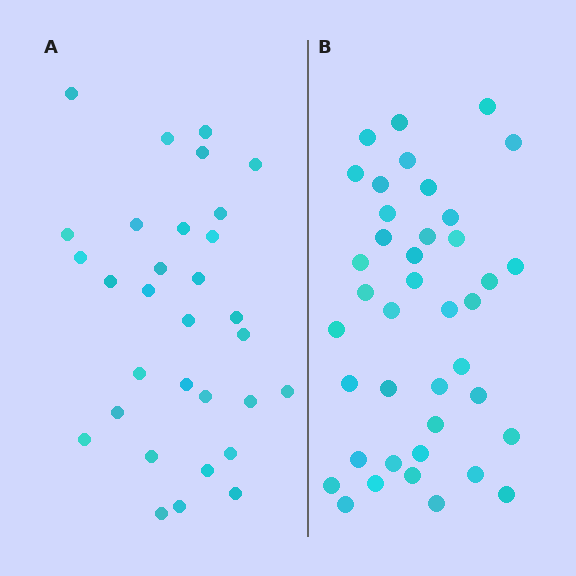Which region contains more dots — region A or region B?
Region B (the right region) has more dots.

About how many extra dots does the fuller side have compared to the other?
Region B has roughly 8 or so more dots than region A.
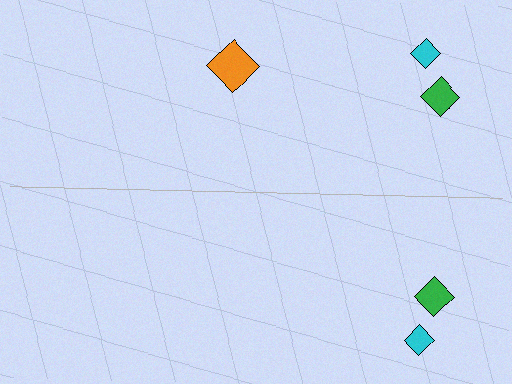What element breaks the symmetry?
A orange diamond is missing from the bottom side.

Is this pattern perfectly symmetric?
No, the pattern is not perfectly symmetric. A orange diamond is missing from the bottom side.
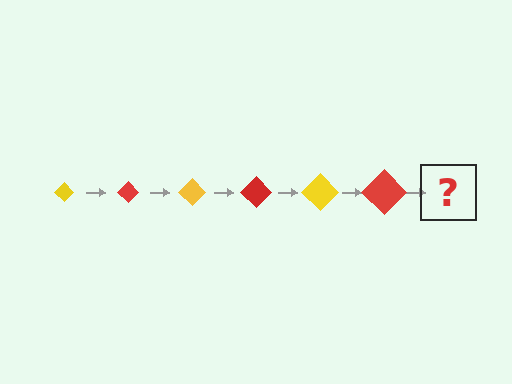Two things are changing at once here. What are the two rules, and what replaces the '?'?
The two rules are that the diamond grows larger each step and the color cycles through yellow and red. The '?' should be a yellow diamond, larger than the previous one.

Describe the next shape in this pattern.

--

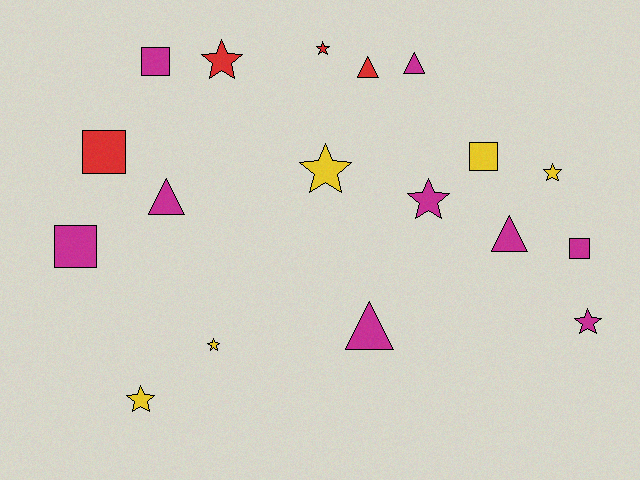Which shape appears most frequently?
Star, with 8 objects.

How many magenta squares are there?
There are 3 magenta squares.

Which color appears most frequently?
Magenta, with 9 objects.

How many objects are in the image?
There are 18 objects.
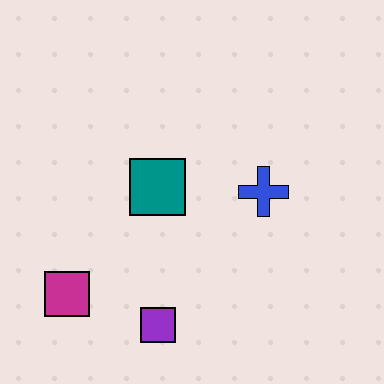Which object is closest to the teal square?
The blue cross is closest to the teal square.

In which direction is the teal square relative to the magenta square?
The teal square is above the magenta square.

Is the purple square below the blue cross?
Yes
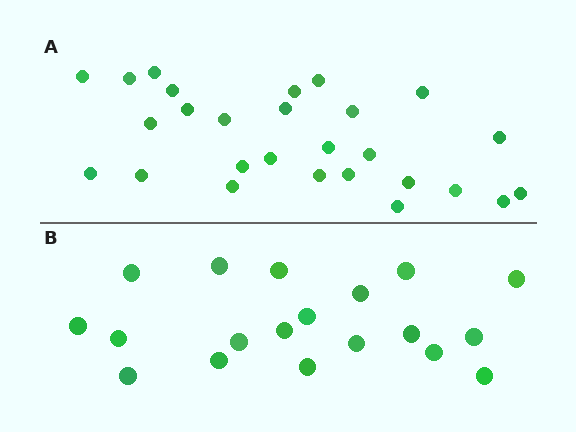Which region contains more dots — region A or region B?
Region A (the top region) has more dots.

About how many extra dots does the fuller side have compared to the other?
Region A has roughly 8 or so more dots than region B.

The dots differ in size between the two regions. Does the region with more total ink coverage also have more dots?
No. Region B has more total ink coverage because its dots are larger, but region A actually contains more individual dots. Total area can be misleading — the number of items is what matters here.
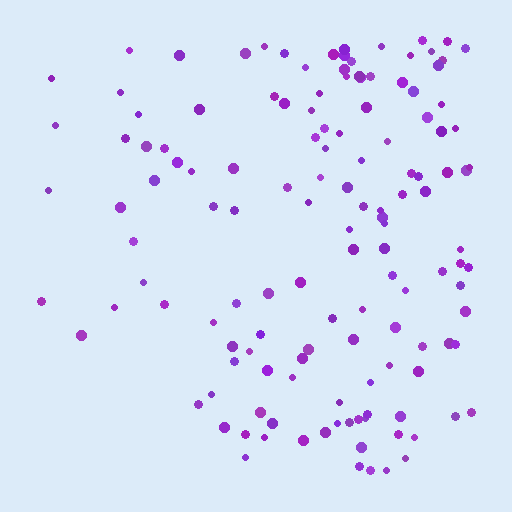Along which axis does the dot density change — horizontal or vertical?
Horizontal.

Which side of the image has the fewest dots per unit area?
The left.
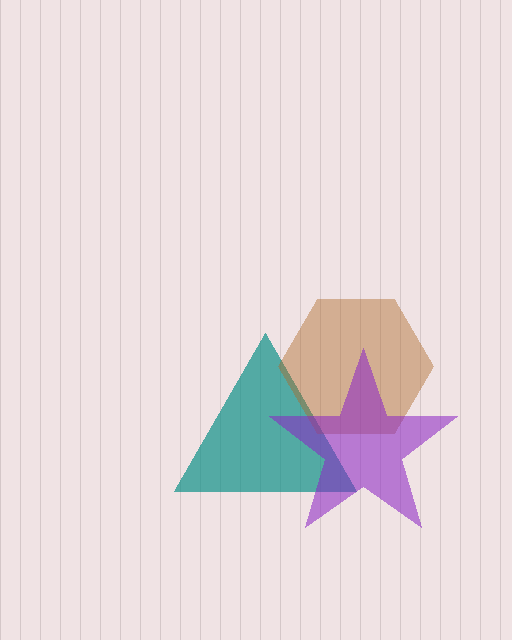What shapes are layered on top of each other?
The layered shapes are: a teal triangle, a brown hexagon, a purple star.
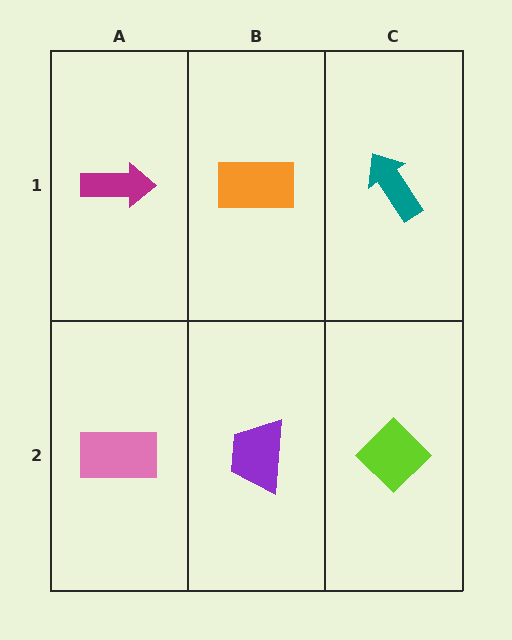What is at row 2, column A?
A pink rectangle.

## Written exercise
Of the lines above, copy only those from the one holding "Two things are" to the one holding "Describe the next shape in this pattern.", both included, and exclude every image.

## Task response
Two things are changing at once here. What are the two rules, and what replaces the '?'?
The two rules are that the diamond grows larger each step and the color cycles through yellow and red. The '?' should be a yellow diamond, larger than the previous one.

Describe the next shape in this pattern.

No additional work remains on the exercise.